##### Record set #####
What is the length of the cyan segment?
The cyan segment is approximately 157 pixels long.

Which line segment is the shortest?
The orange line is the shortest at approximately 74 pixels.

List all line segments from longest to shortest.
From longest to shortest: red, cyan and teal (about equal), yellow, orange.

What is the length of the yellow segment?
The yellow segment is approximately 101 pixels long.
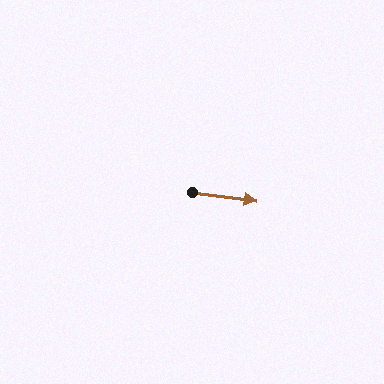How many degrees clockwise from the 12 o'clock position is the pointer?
Approximately 98 degrees.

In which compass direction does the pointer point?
East.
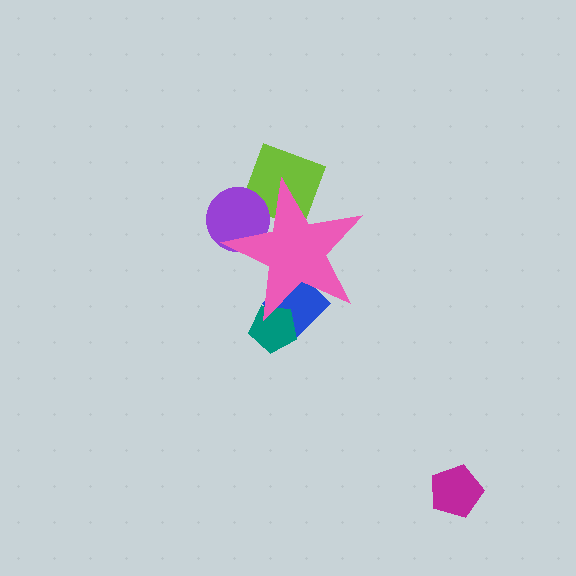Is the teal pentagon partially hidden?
Yes, the teal pentagon is partially hidden behind the pink star.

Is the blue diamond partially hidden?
Yes, the blue diamond is partially hidden behind the pink star.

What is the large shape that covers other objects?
A pink star.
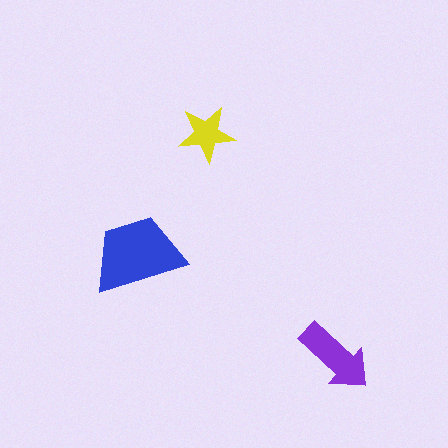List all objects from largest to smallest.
The blue trapezoid, the purple arrow, the yellow star.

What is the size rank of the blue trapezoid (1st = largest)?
1st.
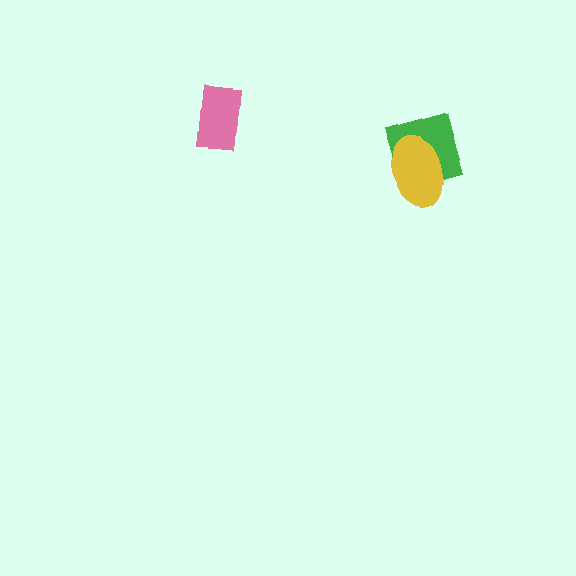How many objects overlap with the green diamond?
1 object overlaps with the green diamond.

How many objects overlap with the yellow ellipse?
1 object overlaps with the yellow ellipse.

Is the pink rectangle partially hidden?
No, no other shape covers it.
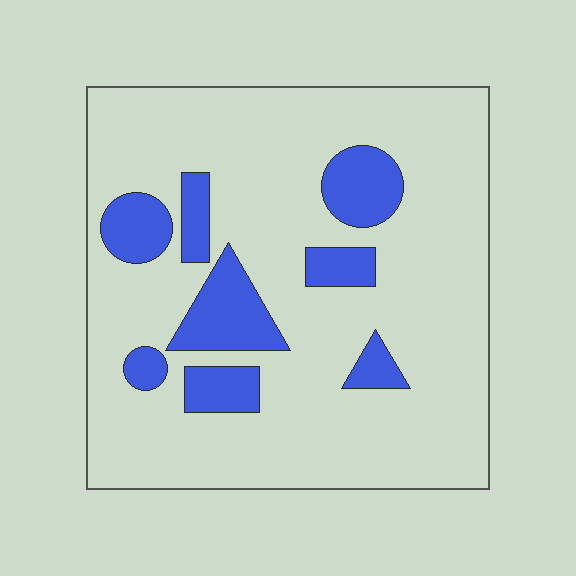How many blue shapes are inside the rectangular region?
8.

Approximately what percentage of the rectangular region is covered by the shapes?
Approximately 20%.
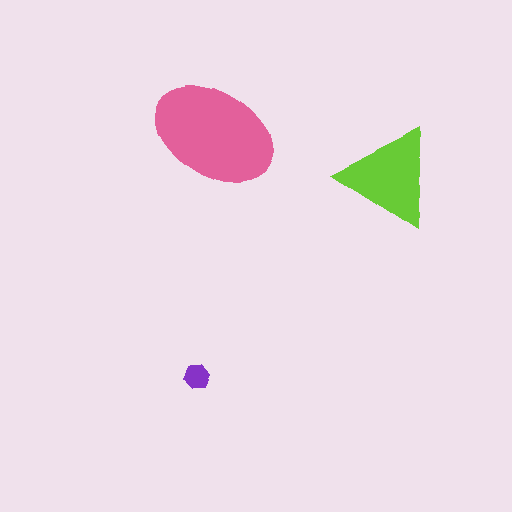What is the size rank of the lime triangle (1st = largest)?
2nd.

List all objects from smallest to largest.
The purple hexagon, the lime triangle, the pink ellipse.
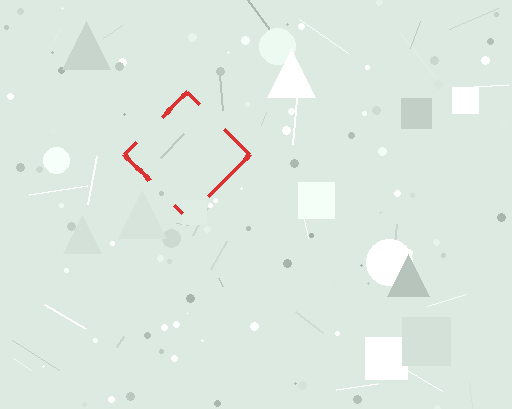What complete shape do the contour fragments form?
The contour fragments form a diamond.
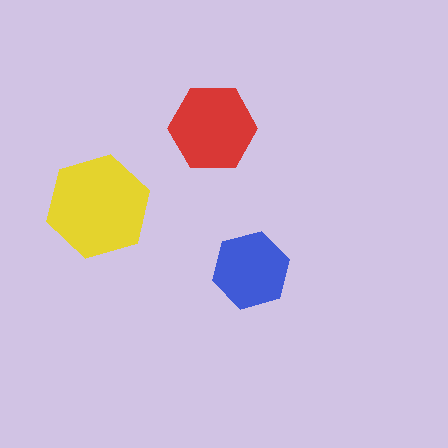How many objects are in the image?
There are 3 objects in the image.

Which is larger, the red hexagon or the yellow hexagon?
The yellow one.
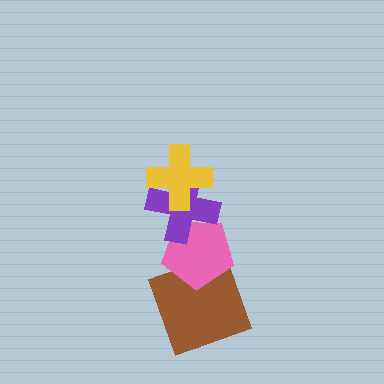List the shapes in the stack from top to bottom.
From top to bottom: the yellow cross, the purple cross, the pink pentagon, the brown square.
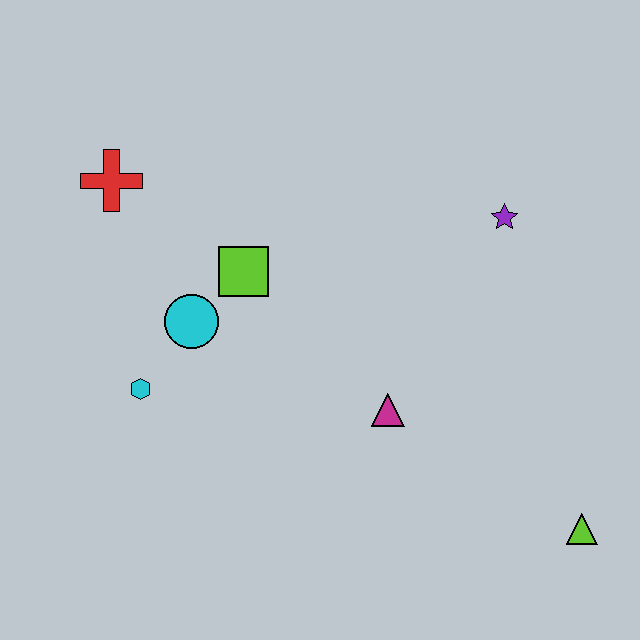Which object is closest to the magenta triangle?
The lime square is closest to the magenta triangle.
#####
• **Task to complete**:
All the material shown above is to be copied exactly, with no pictures carried over.

• **Task result**:
What is the length of the cyan segment?
The cyan segment is approximately 157 pixels long.

Which line segment is the shortest?
The orange line is the shortest at approximately 74 pixels.

List all line segments from longest to shortest.
From longest to shortest: red, cyan and teal (about equal), yellow, orange.

What is the length of the yellow segment?
The yellow segment is approximately 101 pixels long.
How many degrees clockwise from the 12 o'clock position is the pointer?
Approximately 98 degrees.

In which compass direction does the pointer point?
East.
Is the teal pentagon partially hidden?
Yes, the teal pentagon is partially hidden behind the pink star.

Is the blue diamond partially hidden?
Yes, the blue diamond is partially hidden behind the pink star.

What is the large shape that covers other objects?
A pink star.
List all objects from largest to smallest.
The blue trapezoid, the purple arrow, the yellow star.

What is the size rank of the blue trapezoid (1st = largest)?
1st.
How many objects overlap with the green diamond?
1 object overlaps with the green diamond.

How many objects overlap with the yellow ellipse?
1 object overlaps with the yellow ellipse.

Is the pink rectangle partially hidden?
No, no other shape covers it.
How many blue shapes are inside the rectangular region?
8.

Approximately what percentage of the rectangular region is covered by the shapes?
Approximately 20%.
What is the size rank of the lime triangle (1st = largest)?
2nd.

List all objects from smallest to largest.
The purple hexagon, the lime triangle, the pink ellipse.
What complete shape do the contour fragments form?
The contour fragments form a diamond.
How many objects are in the image?
There are 3 objects in the image.

Which is larger, the red hexagon or the yellow hexagon?
The yellow one.
List the shapes in the stack from top to bottom.
From top to bottom: the yellow cross, the purple cross, the pink pentagon, the brown square.
Which object is closest to the magenta triangle?
The lime square is closest to the magenta triangle.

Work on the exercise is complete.